— Begin —
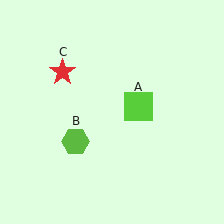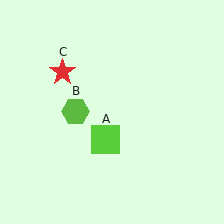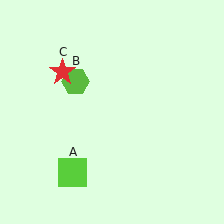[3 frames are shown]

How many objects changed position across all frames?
2 objects changed position: lime square (object A), lime hexagon (object B).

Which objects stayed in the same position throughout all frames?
Red star (object C) remained stationary.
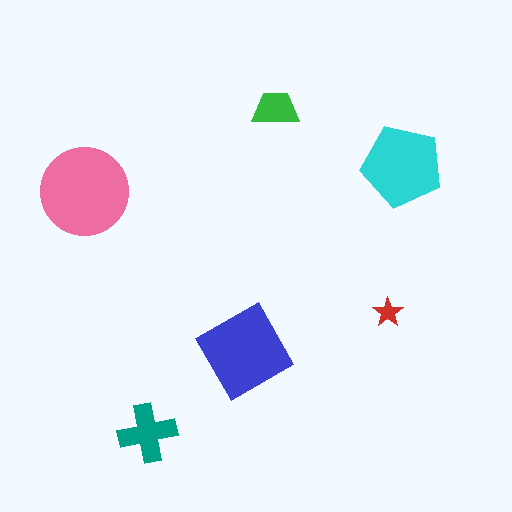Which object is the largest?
The pink circle.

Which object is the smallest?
The red star.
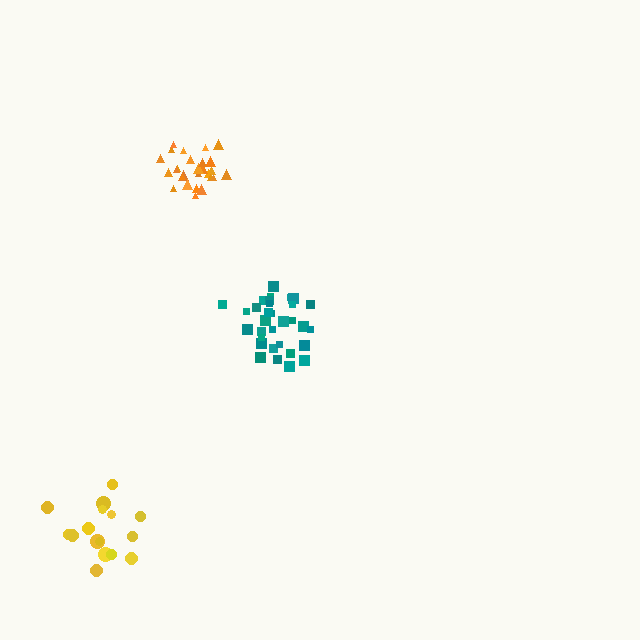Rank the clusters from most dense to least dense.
orange, teal, yellow.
— End —
PROBLEM DESCRIPTION: Keep every word of the data as it is when you write it out, but drop the pictures.

THE COMPLETED TASK:
[3 frames are shown]

How many objects changed position across all frames?
2 objects changed position: lime square (object A), lime hexagon (object B).

Which objects stayed in the same position throughout all frames?
Red star (object C) remained stationary.
Which object is the largest?
The pink circle.

Which object is the smallest?
The red star.
Rank the clusters from most dense to least dense.
orange, teal, yellow.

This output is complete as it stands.